◆ **The task**:
For the data below, transcribe the part that opens with the line containing "What position from the top is the brown star?" and closes with the line containing "Which point is located at grid coordinates (8, 8)?", exactly and with no pictures.

◆ **Provided data**:
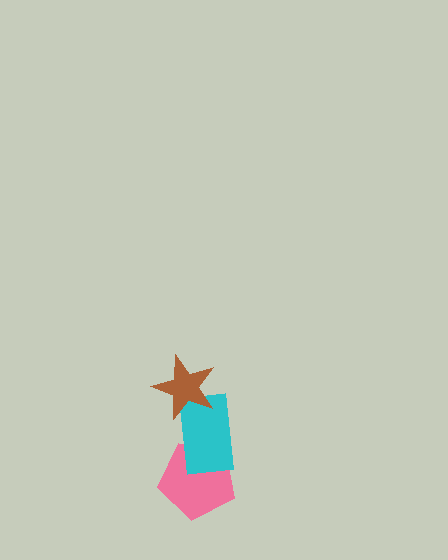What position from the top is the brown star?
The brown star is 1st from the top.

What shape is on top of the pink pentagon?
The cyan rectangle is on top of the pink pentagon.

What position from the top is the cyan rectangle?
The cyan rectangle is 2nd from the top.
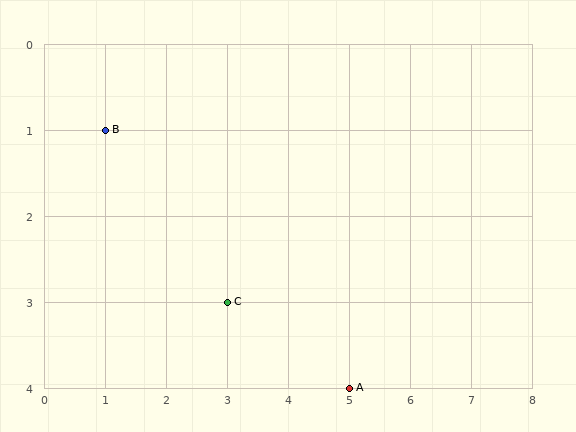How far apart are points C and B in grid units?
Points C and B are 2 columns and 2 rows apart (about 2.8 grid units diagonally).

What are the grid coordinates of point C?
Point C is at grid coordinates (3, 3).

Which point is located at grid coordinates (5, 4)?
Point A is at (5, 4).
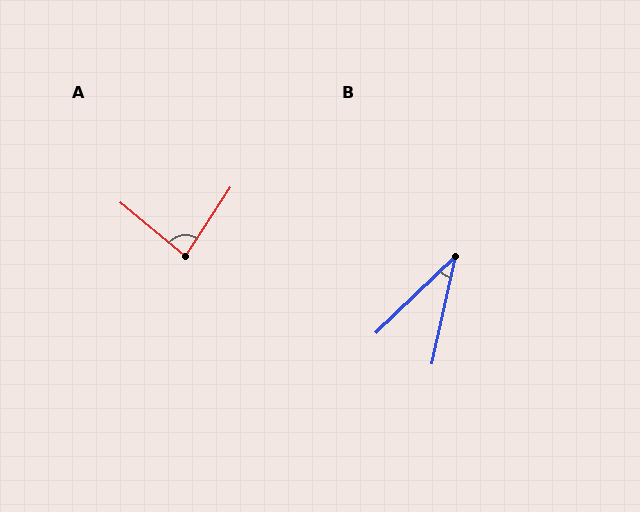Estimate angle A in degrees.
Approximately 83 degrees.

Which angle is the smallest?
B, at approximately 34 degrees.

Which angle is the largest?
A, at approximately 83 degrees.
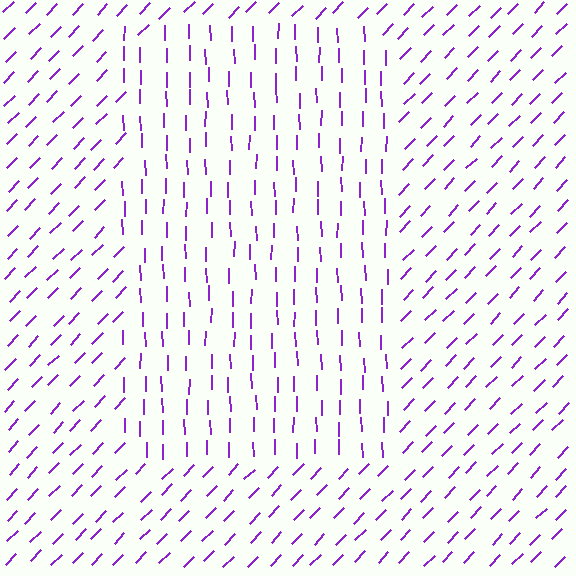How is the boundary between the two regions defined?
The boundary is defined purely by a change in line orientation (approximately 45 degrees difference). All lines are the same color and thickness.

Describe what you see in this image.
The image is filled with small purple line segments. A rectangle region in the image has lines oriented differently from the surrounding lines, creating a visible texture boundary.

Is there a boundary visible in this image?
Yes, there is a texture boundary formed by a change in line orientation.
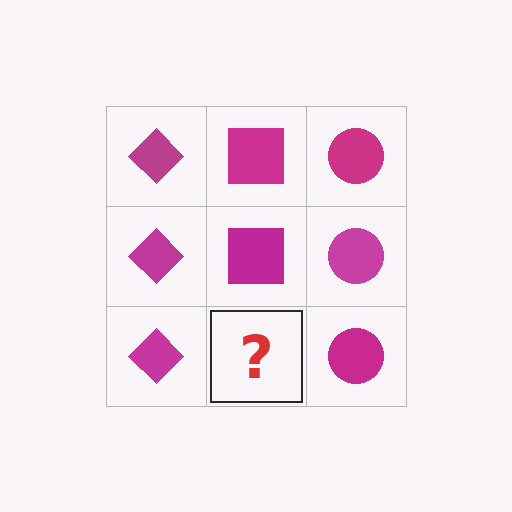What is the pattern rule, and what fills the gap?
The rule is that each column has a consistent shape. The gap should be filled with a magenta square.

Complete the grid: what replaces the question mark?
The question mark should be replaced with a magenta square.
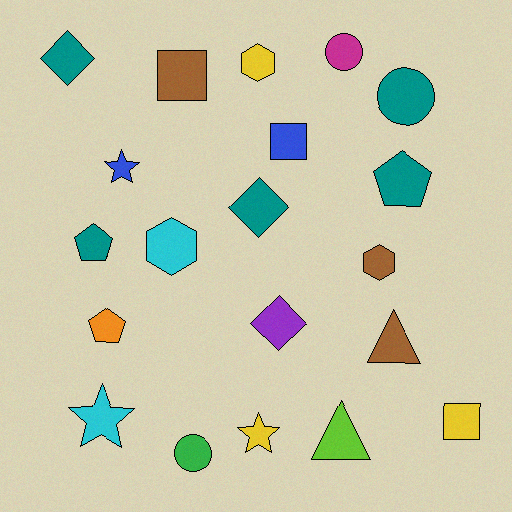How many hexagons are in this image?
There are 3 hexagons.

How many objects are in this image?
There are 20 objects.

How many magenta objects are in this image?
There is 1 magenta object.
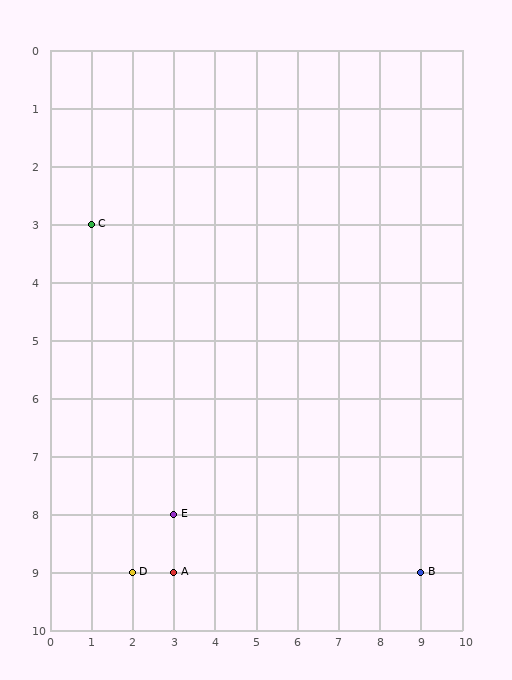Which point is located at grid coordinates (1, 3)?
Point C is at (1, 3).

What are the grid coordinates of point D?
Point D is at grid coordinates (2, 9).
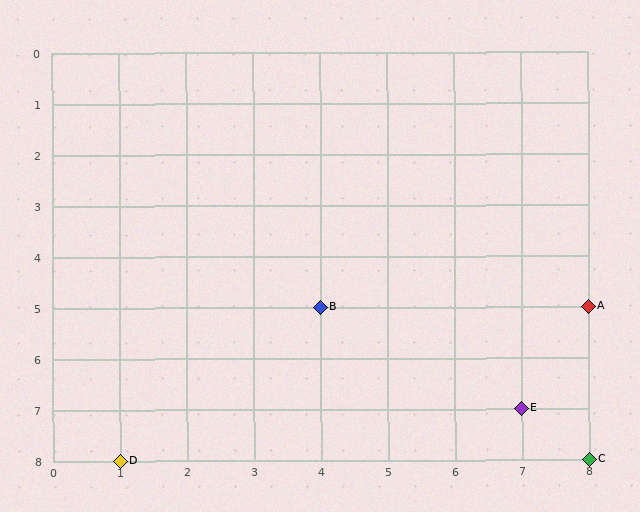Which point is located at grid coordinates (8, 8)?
--
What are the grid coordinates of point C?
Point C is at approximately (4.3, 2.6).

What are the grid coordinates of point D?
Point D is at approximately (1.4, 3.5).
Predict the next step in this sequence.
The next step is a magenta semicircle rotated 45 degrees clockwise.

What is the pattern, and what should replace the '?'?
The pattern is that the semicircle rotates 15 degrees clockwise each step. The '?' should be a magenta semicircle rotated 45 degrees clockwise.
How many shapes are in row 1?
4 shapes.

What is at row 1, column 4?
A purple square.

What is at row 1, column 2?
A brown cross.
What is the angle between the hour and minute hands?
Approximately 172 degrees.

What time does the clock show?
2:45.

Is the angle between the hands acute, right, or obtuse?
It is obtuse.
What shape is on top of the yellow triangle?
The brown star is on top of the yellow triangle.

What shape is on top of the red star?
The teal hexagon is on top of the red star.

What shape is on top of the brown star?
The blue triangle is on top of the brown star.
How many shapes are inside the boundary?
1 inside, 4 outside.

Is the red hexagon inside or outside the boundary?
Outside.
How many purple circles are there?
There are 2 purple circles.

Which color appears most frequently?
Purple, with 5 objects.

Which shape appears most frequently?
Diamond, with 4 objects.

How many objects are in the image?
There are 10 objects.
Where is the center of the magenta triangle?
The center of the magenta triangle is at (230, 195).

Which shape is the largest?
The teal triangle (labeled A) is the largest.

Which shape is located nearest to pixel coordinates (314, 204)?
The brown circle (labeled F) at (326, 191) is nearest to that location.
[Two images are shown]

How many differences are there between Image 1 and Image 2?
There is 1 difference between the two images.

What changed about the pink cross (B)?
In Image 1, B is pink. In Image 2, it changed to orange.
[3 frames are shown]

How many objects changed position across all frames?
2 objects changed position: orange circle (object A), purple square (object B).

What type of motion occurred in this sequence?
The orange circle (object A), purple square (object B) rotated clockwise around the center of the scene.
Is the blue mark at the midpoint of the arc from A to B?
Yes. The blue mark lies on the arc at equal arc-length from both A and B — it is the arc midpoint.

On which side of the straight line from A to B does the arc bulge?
* * *
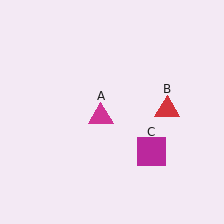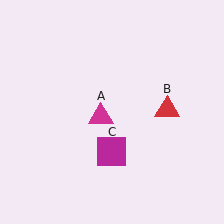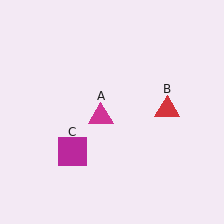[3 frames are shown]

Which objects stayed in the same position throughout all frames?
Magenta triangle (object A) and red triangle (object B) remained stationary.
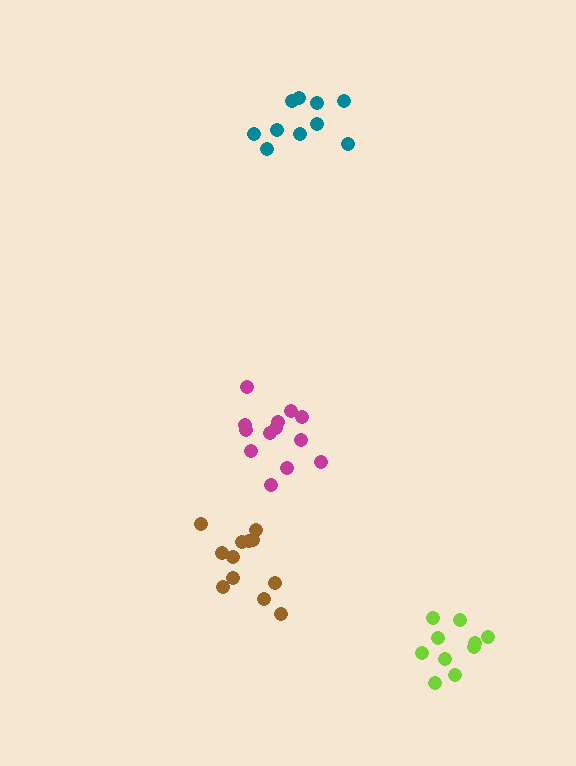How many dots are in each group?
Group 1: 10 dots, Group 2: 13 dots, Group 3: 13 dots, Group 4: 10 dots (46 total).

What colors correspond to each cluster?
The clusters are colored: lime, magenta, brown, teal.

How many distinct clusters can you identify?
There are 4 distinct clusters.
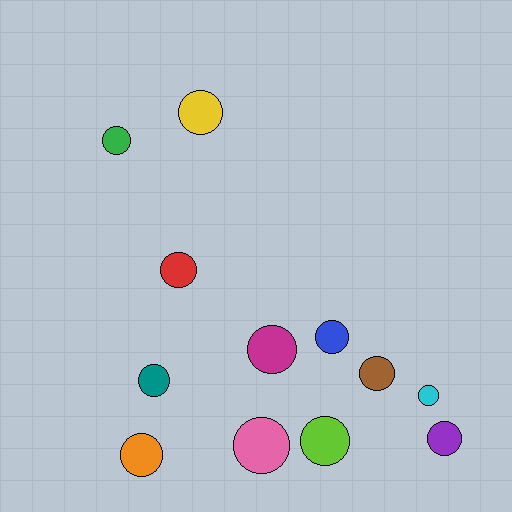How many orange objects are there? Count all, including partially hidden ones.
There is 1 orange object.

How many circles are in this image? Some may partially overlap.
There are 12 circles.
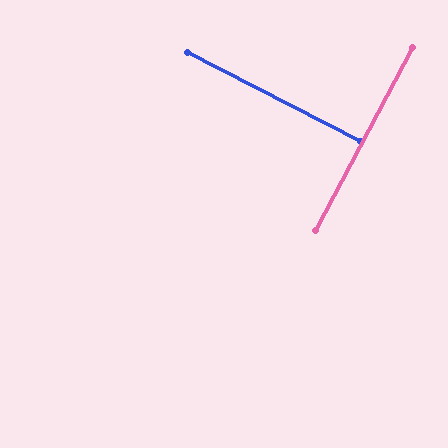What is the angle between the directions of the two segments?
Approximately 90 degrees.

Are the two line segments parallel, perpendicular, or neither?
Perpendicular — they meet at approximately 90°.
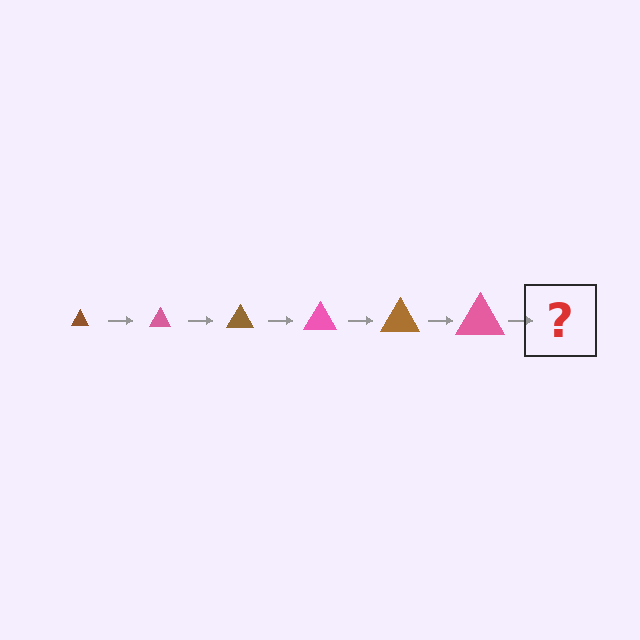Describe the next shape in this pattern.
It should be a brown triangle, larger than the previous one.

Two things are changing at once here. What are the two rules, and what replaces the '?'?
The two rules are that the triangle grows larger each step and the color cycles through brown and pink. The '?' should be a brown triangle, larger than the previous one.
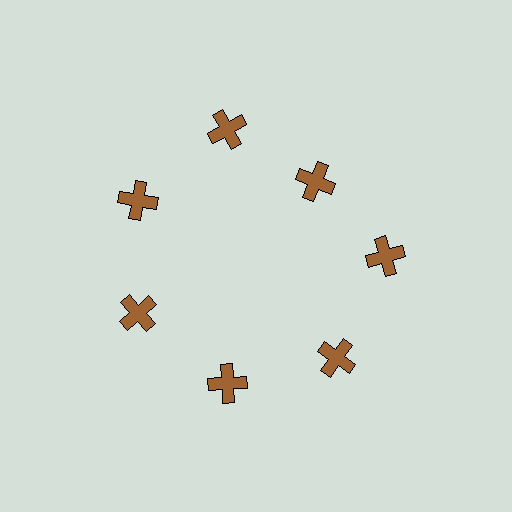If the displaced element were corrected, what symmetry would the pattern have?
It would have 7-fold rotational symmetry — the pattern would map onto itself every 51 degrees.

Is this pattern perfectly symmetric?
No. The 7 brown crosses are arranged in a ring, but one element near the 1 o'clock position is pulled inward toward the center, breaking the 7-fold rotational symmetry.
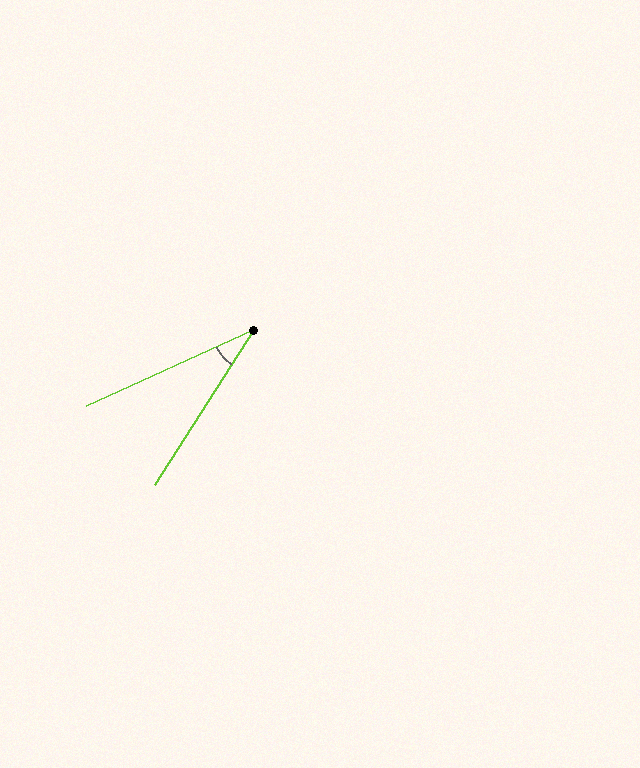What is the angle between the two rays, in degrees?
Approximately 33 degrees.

◆ **Solved problem**:
What position from the top is the brown star?
The brown star is 1st from the top.

What shape is on top of the pink pentagon?
The cyan rectangle is on top of the pink pentagon.

What position from the top is the cyan rectangle?
The cyan rectangle is 2nd from the top.
How far apart are points C and B in grid units?
Points C and B are 2 columns and 2 rows apart (about 2.8 grid units diagonally).

What are the grid coordinates of point C?
Point C is at grid coordinates (3, 3).

Which point is located at grid coordinates (5, 4)?
Point A is at (5, 4).
Estimate angle A in degrees.
Approximately 83 degrees.

Which angle is the smallest?
B, at approximately 34 degrees.

Which angle is the largest?
A, at approximately 83 degrees.
How is the boundary between the two regions defined?
The boundary is defined purely by a change in line orientation (approximately 45 degrees difference). All lines are the same color and thickness.

Describe what you see in this image.
The image is filled with small purple line segments. A rectangle region in the image has lines oriented differently from the surrounding lines, creating a visible texture boundary.

Is there a boundary visible in this image?
Yes, there is a texture boundary formed by a change in line orientation.
What is the pattern rule, and what fills the gap?
The rule is that each column has a consistent shape. The gap should be filled with a magenta square.

Complete the grid: what replaces the question mark?
The question mark should be replaced with a magenta square.
How many hexagons are in this image?
There are 3 hexagons.

How many objects are in this image?
There are 20 objects.

How many magenta objects are in this image?
There is 1 magenta object.
Which point is located at grid coordinates (1, 3)?
Point C is at (1, 3).

What are the grid coordinates of point D?
Point D is at grid coordinates (2, 9).
Which point is located at grid coordinates (8, 8)?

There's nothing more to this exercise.